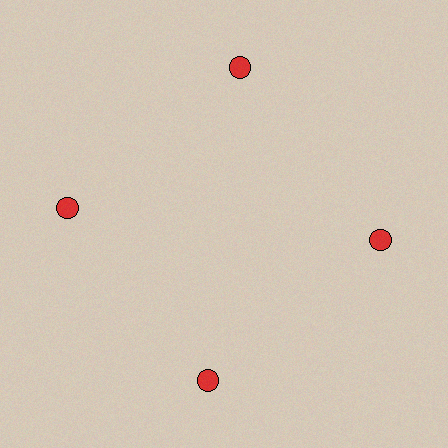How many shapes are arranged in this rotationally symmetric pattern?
There are 4 shapes, arranged in 4 groups of 1.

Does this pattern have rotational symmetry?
Yes, this pattern has 4-fold rotational symmetry. It looks the same after rotating 90 degrees around the center.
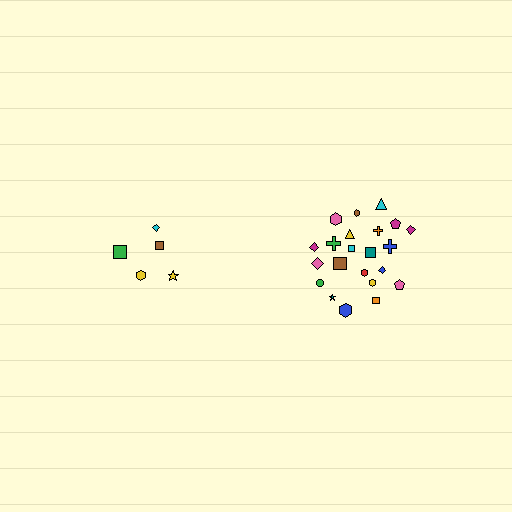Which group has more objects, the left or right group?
The right group.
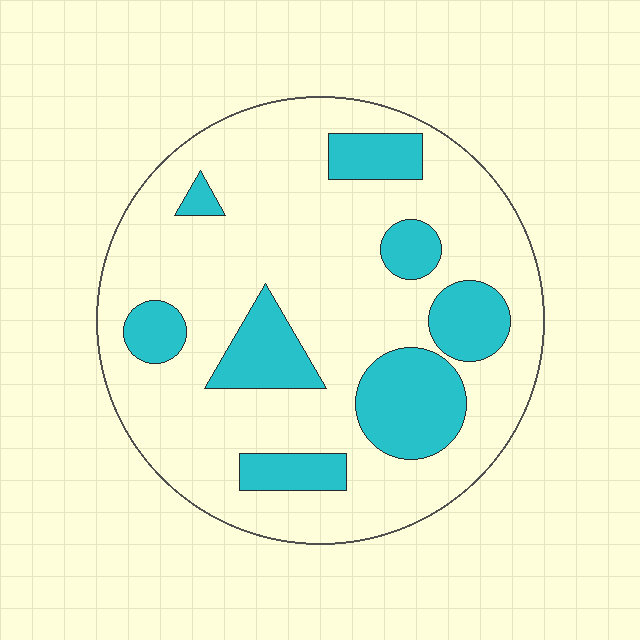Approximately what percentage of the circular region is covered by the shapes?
Approximately 25%.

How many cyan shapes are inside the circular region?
▬▬▬▬▬▬
• Task
Write out the records above once more, word for word, with no pictures.

• Answer for this exercise
How many shapes are arranged in this rotationally symmetric pattern?
There are 4 shapes, arranged in 4 groups of 1.

Does this pattern have rotational symmetry?
Yes, this pattern has 4-fold rotational symmetry. It looks the same after rotating 90 degrees around the center.
Which group has more objects, the left or right group?
The right group.
Approximately what percentage of the circular region is covered by the shapes?
Approximately 25%.

How many cyan shapes are inside the circular region?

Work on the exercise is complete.